EXERCISE OBJECTIVE => Your task is to return the line containing "What happened to the orange star (E)?" plus every line after it, exactly and with nothing added.
***** RECORDS PROVIDED
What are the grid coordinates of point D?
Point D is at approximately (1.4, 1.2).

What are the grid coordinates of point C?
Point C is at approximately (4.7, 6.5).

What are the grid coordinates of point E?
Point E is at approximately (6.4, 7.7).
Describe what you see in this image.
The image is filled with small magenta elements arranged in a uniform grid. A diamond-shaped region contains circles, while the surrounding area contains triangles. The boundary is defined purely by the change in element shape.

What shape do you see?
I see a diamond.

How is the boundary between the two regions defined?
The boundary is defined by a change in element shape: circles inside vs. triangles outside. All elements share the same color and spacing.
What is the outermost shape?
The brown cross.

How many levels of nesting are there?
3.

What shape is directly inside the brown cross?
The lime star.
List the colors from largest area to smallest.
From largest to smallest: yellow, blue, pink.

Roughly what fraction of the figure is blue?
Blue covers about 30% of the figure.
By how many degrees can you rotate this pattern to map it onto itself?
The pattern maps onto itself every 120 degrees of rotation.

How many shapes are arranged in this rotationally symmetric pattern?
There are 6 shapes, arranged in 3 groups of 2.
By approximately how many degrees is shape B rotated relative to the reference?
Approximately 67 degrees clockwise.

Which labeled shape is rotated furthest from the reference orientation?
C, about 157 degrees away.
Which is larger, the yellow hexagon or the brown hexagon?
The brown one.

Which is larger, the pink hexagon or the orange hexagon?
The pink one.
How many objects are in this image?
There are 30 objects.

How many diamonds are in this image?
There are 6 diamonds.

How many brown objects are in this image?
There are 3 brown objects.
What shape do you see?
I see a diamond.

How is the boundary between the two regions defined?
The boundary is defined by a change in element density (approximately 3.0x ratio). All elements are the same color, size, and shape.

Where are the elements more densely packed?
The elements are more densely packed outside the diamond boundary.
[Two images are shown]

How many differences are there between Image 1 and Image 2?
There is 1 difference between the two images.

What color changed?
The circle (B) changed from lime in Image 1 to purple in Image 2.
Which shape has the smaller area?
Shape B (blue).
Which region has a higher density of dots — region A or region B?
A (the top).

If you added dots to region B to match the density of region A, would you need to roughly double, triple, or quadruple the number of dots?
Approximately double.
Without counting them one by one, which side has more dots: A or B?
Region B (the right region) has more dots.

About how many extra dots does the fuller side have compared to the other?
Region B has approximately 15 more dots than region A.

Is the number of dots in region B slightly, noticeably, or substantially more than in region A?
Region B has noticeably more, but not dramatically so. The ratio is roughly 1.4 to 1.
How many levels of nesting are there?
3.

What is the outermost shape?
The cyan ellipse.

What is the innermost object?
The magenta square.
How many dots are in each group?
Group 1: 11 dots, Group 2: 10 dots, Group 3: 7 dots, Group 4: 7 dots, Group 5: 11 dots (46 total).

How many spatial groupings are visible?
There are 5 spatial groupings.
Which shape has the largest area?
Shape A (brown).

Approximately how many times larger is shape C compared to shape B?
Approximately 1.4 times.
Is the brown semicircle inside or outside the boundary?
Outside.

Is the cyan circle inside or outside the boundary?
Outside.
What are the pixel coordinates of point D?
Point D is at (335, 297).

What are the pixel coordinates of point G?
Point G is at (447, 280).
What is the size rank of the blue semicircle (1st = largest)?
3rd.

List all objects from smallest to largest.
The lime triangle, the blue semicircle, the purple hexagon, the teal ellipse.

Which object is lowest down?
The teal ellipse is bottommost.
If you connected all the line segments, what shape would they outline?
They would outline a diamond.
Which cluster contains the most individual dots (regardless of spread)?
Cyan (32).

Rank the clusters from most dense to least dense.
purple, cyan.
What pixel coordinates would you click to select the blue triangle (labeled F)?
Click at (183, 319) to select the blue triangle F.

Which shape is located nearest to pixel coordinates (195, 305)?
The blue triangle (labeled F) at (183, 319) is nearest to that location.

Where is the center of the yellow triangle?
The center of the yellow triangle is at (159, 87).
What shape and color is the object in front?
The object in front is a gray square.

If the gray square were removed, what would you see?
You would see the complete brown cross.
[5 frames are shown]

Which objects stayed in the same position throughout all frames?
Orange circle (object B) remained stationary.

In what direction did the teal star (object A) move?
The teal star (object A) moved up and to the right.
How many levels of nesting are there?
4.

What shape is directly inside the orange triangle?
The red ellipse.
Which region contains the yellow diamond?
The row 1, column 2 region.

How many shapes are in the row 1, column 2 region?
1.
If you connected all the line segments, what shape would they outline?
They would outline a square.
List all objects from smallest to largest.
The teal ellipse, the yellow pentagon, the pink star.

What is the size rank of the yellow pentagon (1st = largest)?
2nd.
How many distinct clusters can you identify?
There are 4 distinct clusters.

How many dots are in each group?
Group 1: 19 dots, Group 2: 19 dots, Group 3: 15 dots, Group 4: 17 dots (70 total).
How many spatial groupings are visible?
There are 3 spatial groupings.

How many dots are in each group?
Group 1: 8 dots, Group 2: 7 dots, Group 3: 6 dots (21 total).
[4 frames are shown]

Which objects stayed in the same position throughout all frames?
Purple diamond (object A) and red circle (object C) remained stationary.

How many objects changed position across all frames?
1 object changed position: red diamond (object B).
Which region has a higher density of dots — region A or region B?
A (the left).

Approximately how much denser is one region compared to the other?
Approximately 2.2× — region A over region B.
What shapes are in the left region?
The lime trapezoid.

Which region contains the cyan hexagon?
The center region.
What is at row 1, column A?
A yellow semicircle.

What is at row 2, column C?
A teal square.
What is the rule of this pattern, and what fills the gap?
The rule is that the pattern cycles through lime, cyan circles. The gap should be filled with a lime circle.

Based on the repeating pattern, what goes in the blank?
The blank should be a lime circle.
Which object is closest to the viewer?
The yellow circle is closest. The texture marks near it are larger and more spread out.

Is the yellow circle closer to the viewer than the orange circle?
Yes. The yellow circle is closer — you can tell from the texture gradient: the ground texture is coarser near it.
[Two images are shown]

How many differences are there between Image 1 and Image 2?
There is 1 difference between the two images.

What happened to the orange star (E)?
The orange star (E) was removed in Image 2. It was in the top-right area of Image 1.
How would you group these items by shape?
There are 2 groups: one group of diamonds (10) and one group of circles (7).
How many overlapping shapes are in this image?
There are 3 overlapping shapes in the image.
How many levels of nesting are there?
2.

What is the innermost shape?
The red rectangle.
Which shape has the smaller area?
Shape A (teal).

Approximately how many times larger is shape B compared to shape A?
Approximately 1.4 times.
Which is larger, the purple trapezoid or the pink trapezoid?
**********
RESPONSE =>
What happened to the orange star (E)?
The orange star (E) was removed in Image 2. It was in the top-right area of Image 1.
How would you group these items by shape?
There are 2 groups: one group of diamonds (10) and one group of circles (7).
How many overlapping shapes are in this image?
There are 3 overlapping shapes in the image.
How many levels of nesting are there?
2.

What is the innermost shape?
The red rectangle.
Which shape has the smaller area?
Shape A (teal).

Approximately how many times larger is shape B compared to shape A?
Approximately 1.4 times.
Which is larger, the purple trapezoid or the pink trapezoid?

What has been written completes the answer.